• **WORK REQUIRED**
The required result is an exact copy of every line from the one with "What distinguishes the two groups?" through the last line below, with the pictures left out.

[Dataset entries on geometric forms]
_ _ _ _

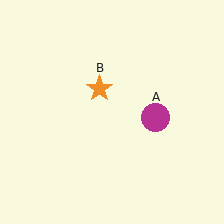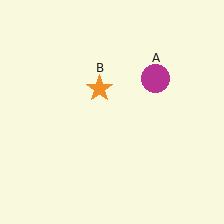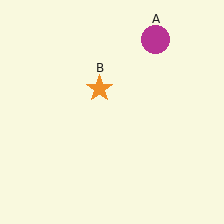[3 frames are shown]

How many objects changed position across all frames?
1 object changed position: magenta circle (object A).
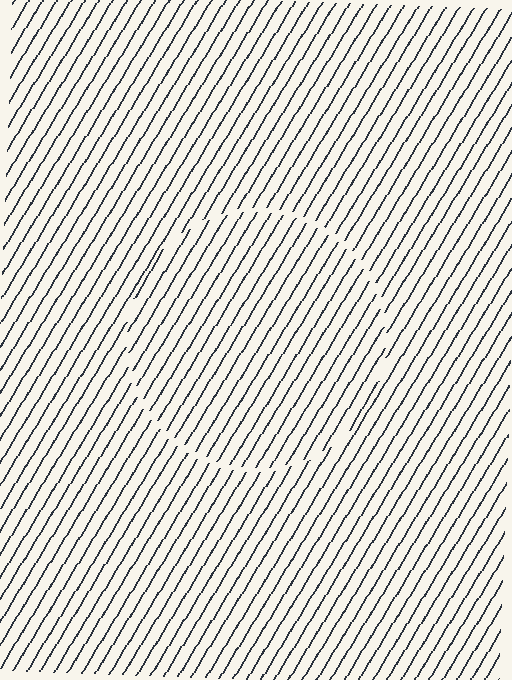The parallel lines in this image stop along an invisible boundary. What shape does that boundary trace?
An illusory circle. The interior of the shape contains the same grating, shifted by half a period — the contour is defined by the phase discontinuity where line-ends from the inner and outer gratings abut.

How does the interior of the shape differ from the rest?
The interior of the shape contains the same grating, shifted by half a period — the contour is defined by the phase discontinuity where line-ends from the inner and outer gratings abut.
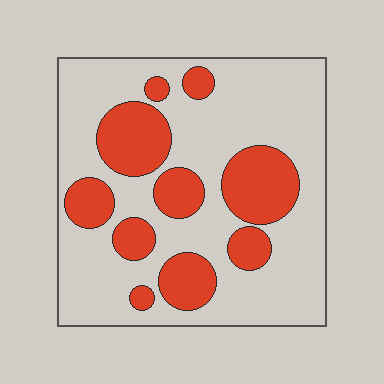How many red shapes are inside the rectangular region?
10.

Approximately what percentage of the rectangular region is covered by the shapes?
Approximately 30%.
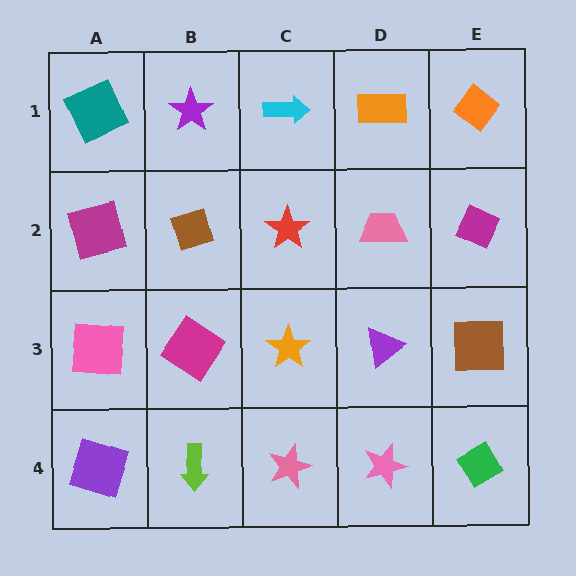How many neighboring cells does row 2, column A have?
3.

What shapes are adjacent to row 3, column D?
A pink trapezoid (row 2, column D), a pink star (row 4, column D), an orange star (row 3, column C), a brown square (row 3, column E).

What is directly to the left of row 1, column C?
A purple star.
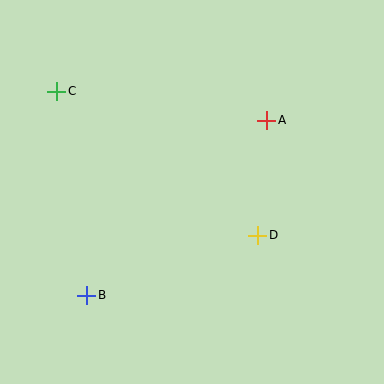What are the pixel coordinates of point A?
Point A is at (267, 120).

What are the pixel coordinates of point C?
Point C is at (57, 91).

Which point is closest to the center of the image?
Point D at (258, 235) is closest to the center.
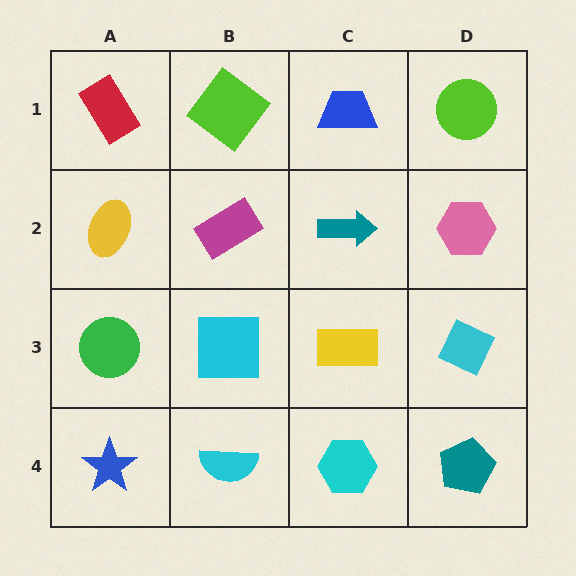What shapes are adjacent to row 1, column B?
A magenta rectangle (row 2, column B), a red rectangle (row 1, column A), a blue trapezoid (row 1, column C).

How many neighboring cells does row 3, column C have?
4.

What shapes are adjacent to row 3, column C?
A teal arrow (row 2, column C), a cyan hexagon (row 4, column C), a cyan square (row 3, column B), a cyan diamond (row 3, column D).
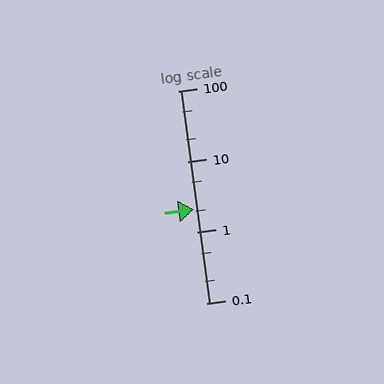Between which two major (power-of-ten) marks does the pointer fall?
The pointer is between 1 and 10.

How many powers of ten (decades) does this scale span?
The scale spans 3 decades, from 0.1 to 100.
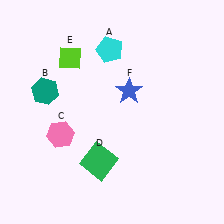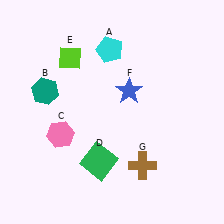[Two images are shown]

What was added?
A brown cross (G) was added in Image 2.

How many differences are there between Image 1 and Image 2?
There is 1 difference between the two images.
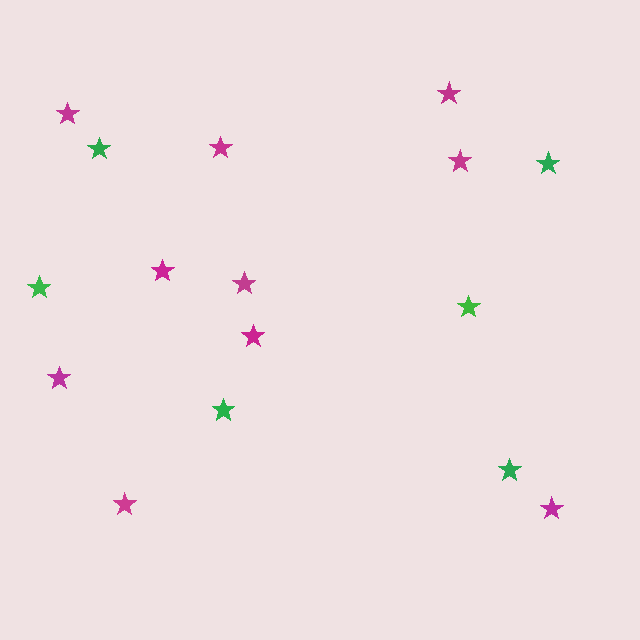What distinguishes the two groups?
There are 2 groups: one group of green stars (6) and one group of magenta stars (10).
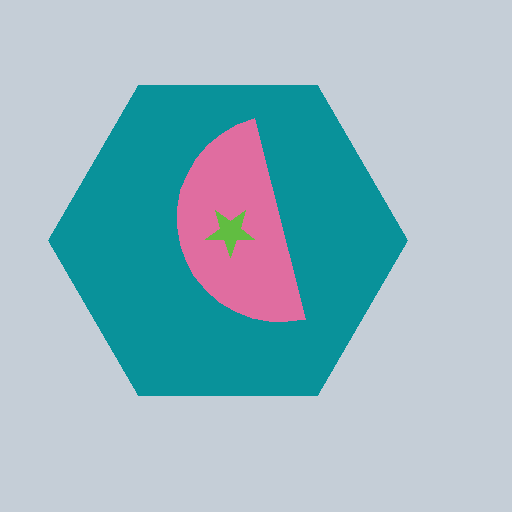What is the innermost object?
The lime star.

_ _ _ _

• **FINAL ANSWER**
What distinguishes the two groups?
There are 2 groups: one group of green stars (6) and one group of magenta stars (10).
What is the innermost object?
The lime star.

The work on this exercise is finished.